Copy exactly the lines of the records below, starting at the line that contains "Which is larger, the purple" and continuing through the last line, both included; omit any pictures.

[Rows from a dataset]
▼

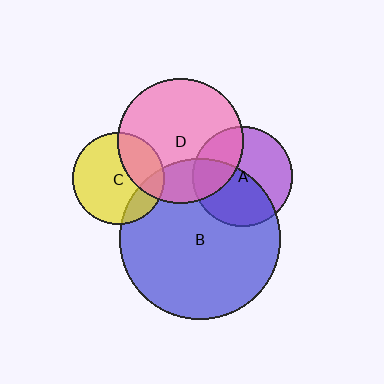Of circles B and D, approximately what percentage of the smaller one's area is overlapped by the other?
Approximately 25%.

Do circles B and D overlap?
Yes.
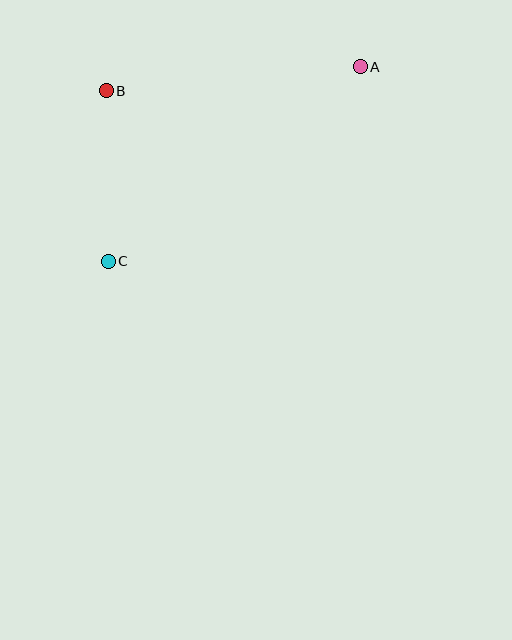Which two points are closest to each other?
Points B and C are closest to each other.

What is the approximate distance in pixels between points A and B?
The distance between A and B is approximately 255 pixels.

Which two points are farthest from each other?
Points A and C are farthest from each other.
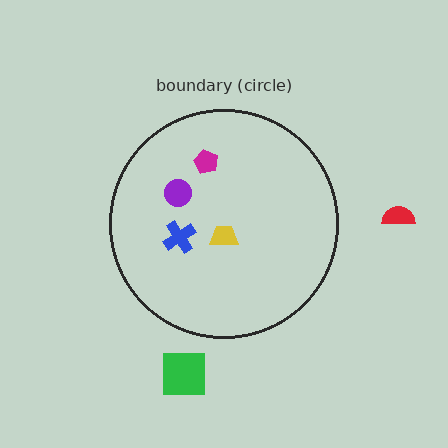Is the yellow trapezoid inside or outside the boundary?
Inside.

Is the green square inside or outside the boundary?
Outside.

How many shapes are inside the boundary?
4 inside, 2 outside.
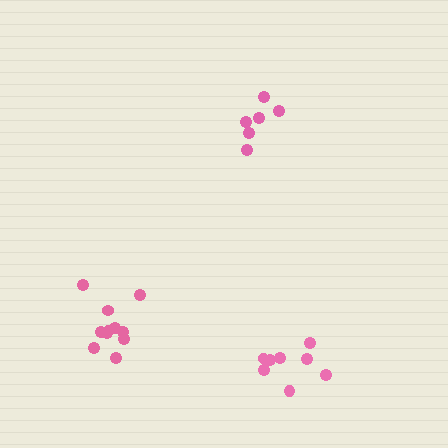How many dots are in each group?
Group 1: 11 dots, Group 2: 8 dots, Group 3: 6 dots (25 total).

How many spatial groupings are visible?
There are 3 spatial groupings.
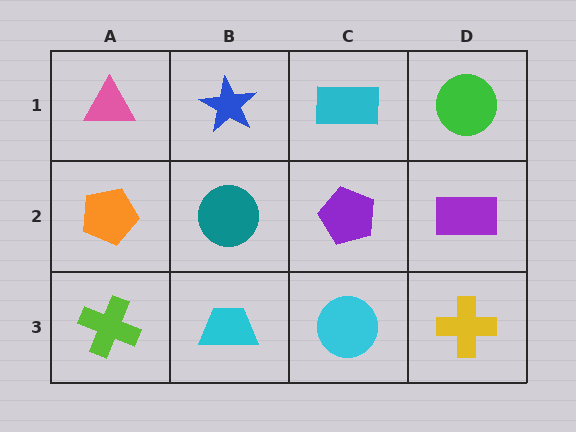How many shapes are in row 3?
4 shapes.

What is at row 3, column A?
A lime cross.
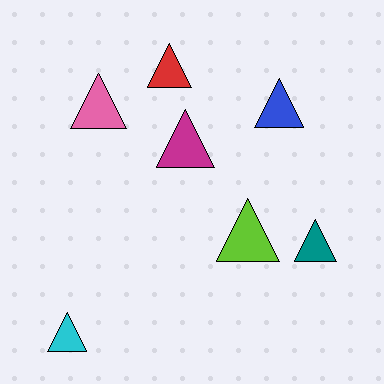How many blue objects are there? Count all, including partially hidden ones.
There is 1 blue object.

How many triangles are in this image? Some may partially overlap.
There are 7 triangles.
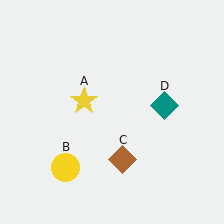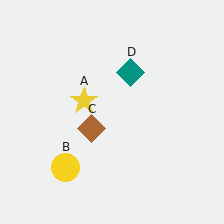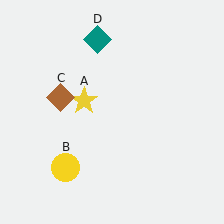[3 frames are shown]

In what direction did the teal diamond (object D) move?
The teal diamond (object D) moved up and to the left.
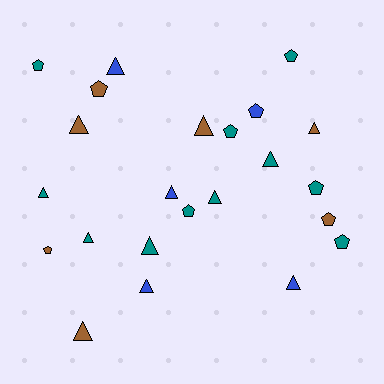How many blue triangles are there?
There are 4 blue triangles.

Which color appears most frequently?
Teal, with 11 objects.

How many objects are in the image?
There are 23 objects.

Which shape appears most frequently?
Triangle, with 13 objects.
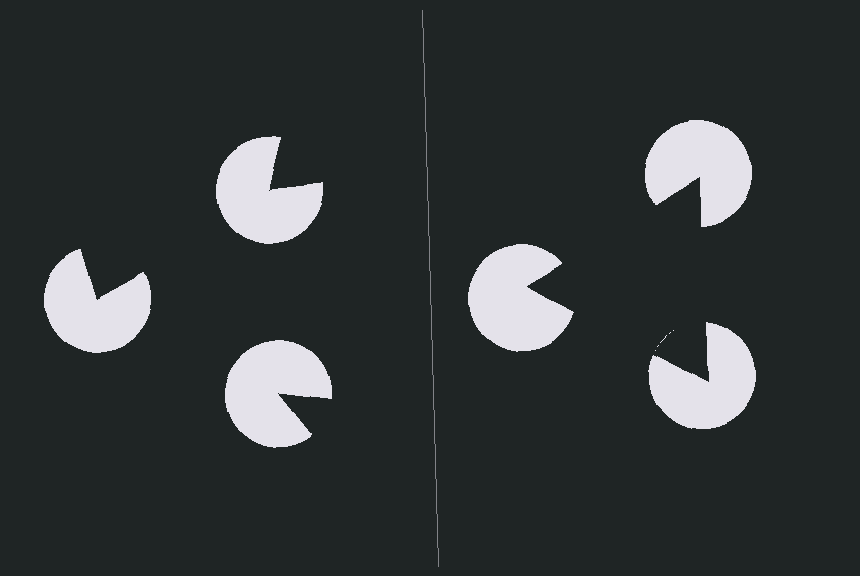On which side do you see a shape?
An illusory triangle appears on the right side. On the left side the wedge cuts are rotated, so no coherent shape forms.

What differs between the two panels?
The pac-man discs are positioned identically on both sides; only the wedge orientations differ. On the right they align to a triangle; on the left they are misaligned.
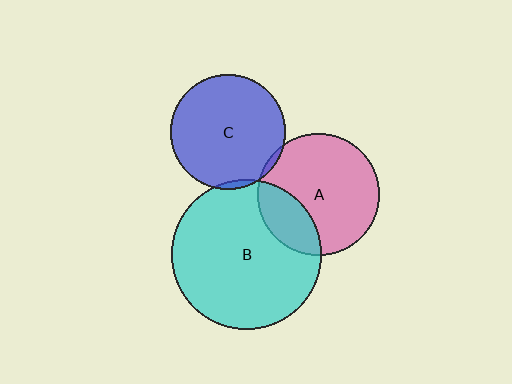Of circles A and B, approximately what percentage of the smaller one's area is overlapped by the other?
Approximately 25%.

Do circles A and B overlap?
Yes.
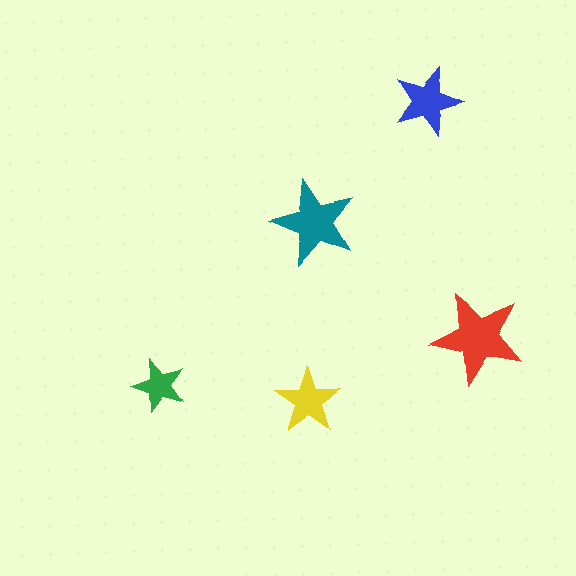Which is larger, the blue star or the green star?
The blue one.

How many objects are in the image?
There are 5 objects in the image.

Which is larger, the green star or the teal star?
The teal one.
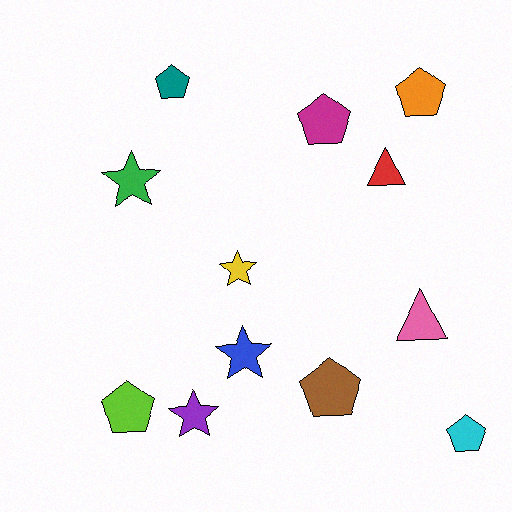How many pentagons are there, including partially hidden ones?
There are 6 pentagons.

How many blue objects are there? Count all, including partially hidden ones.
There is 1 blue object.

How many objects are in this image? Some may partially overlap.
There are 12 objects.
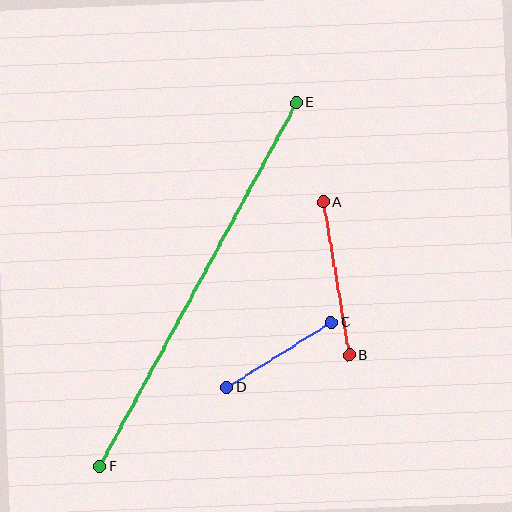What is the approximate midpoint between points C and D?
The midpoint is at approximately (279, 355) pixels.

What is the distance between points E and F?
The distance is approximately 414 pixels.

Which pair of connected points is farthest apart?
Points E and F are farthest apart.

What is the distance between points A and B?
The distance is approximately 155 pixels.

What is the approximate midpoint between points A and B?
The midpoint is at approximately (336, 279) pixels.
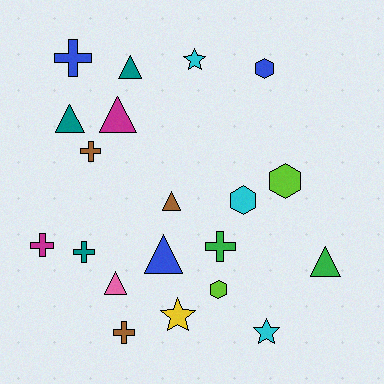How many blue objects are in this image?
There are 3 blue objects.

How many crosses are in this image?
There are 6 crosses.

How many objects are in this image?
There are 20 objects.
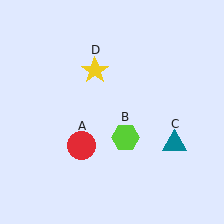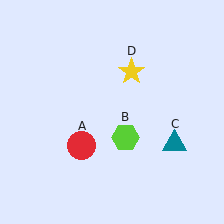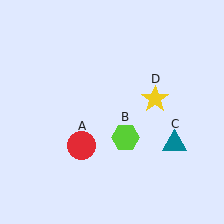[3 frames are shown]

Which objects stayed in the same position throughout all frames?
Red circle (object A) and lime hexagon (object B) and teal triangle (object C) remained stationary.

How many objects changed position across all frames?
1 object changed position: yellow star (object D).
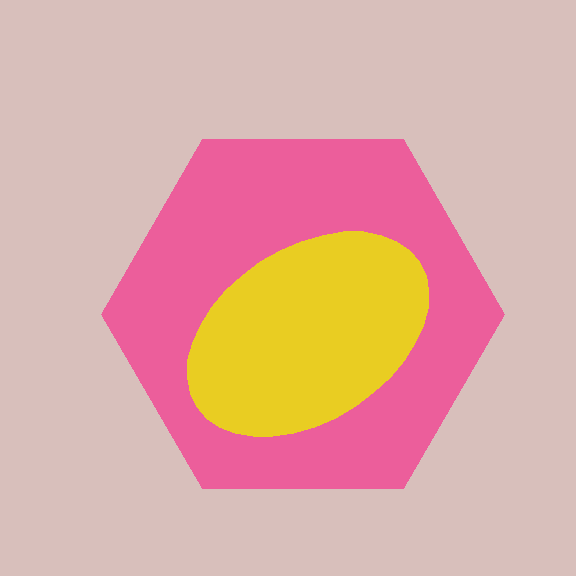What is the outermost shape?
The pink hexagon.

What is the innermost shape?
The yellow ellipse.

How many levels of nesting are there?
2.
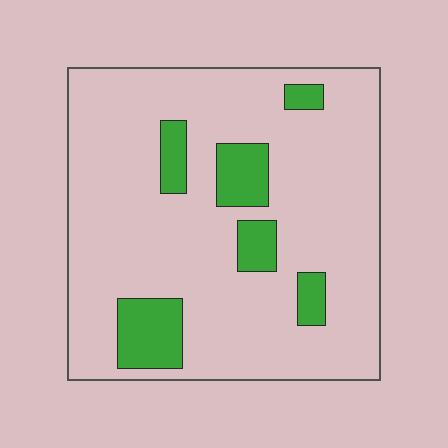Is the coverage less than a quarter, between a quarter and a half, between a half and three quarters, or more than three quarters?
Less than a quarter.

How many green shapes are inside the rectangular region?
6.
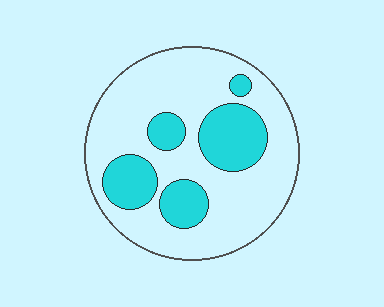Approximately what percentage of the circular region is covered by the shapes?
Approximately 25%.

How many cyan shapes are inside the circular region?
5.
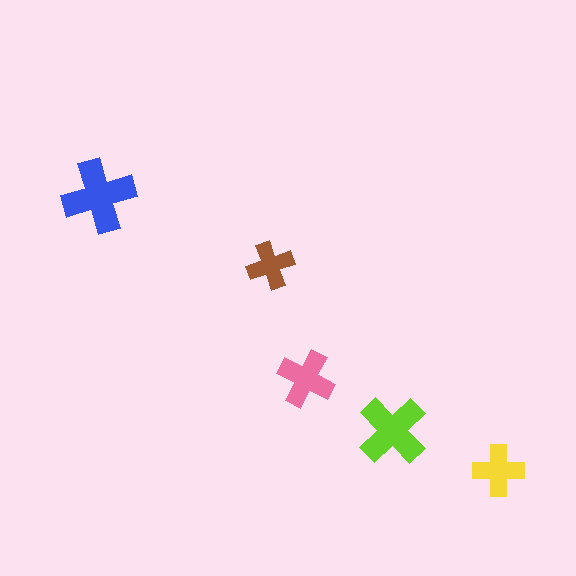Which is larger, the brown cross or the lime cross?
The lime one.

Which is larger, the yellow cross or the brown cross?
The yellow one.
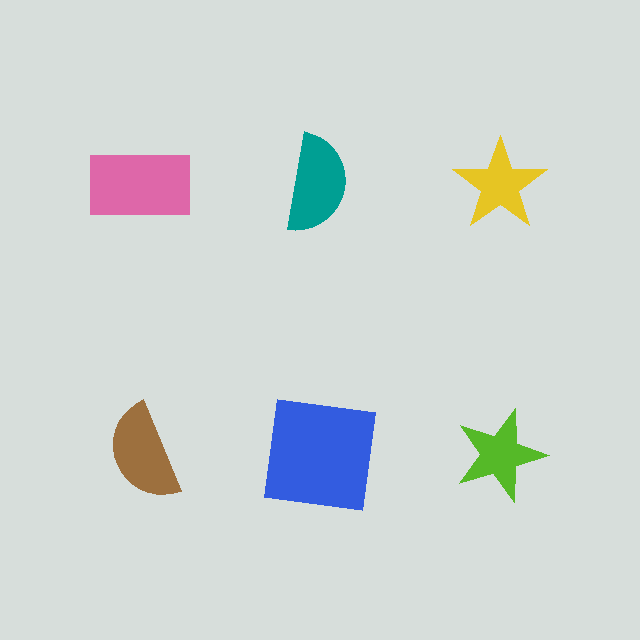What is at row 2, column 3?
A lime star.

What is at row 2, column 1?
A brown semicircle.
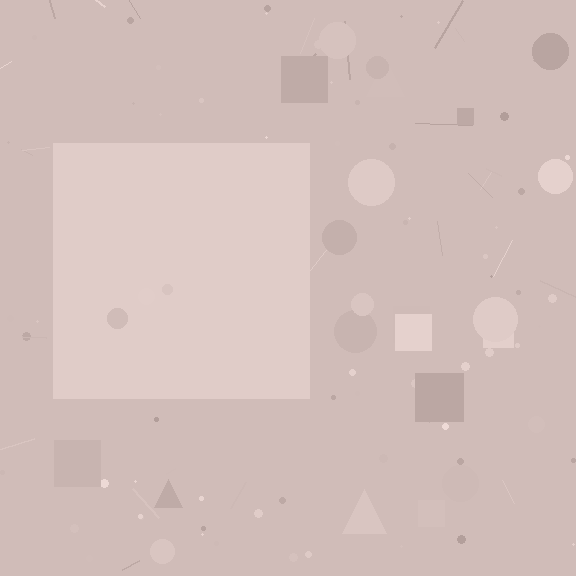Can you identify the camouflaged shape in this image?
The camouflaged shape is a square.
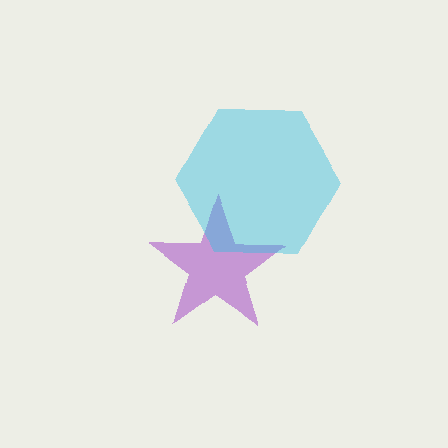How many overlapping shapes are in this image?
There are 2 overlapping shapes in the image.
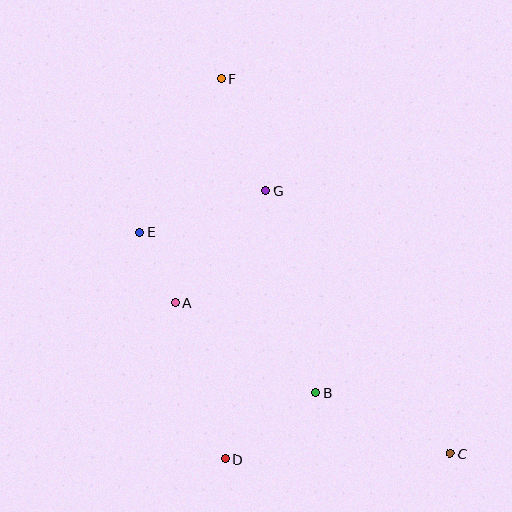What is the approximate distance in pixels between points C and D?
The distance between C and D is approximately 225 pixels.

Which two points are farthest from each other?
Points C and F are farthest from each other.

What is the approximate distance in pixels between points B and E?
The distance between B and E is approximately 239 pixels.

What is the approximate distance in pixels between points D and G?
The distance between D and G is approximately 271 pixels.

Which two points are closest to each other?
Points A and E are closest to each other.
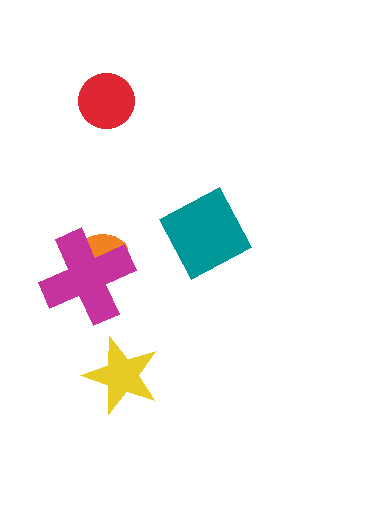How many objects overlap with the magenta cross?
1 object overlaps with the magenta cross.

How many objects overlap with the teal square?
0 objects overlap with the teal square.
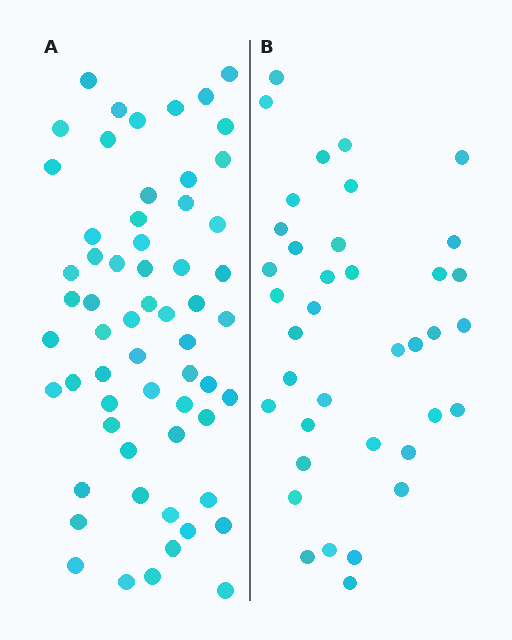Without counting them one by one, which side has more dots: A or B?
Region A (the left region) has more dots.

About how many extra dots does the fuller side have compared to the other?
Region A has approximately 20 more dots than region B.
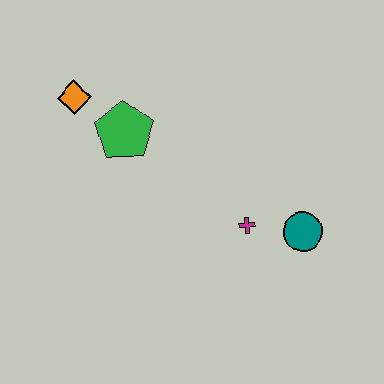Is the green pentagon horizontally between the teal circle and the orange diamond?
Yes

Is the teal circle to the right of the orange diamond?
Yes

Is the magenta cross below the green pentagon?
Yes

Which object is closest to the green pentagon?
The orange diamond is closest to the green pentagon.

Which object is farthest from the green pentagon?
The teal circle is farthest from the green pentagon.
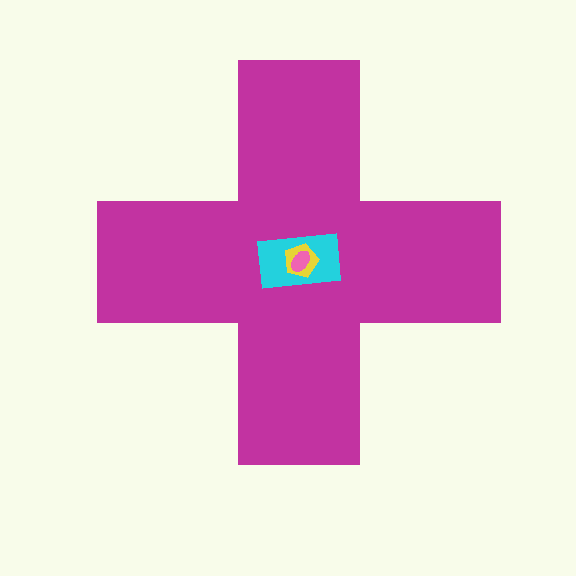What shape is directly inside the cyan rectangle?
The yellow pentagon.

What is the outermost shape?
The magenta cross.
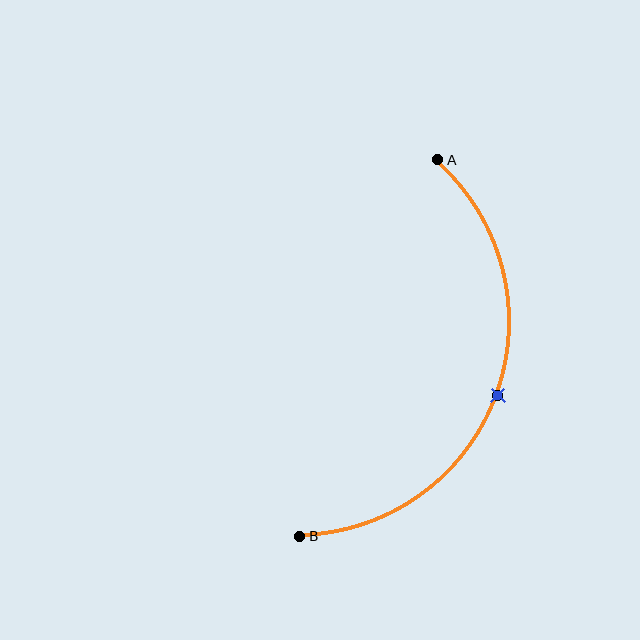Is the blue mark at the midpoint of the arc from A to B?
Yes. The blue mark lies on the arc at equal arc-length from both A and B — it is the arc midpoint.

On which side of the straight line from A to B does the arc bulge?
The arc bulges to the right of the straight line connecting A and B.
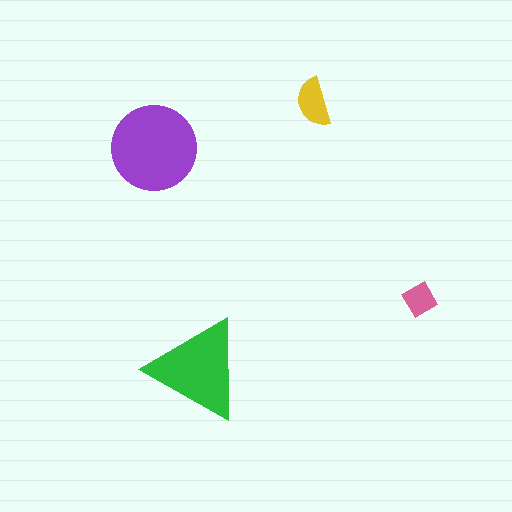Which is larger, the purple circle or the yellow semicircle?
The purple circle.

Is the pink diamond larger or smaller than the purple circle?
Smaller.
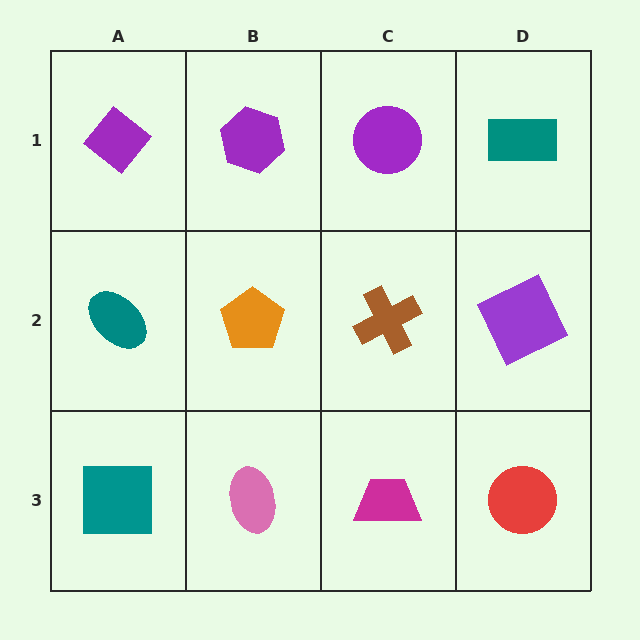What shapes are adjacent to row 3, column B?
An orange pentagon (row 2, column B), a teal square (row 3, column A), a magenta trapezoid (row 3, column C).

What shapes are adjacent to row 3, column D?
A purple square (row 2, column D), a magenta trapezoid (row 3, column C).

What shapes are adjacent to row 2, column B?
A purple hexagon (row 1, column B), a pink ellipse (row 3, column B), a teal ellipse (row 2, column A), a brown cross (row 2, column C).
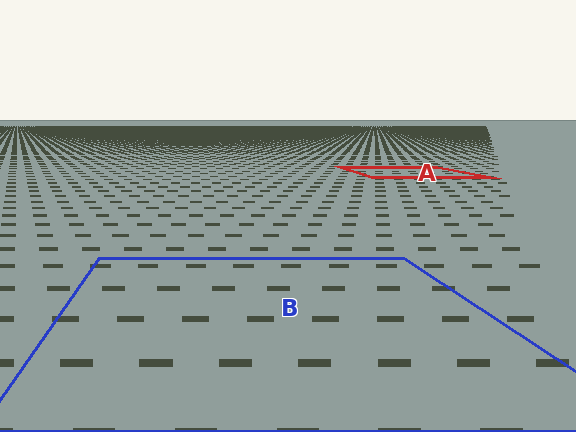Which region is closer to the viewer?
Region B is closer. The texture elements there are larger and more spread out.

▲

* **Full response**:
Which is larger, the purple circle or the yellow semicircle?
The purple circle.

Is the pink diamond larger or smaller than the purple circle?
Smaller.
What shapes are adjacent to row 3, column B?
An orange pentagon (row 2, column B), a teal square (row 3, column A), a magenta trapezoid (row 3, column C).

What shapes are adjacent to row 3, column D?
A purple square (row 2, column D), a magenta trapezoid (row 3, column C).

What shapes are adjacent to row 2, column B?
A purple hexagon (row 1, column B), a pink ellipse (row 3, column B), a teal ellipse (row 2, column A), a brown cross (row 2, column C).
Which region is closer to the viewer?
Region B is closer. The texture elements there are larger and more spread out.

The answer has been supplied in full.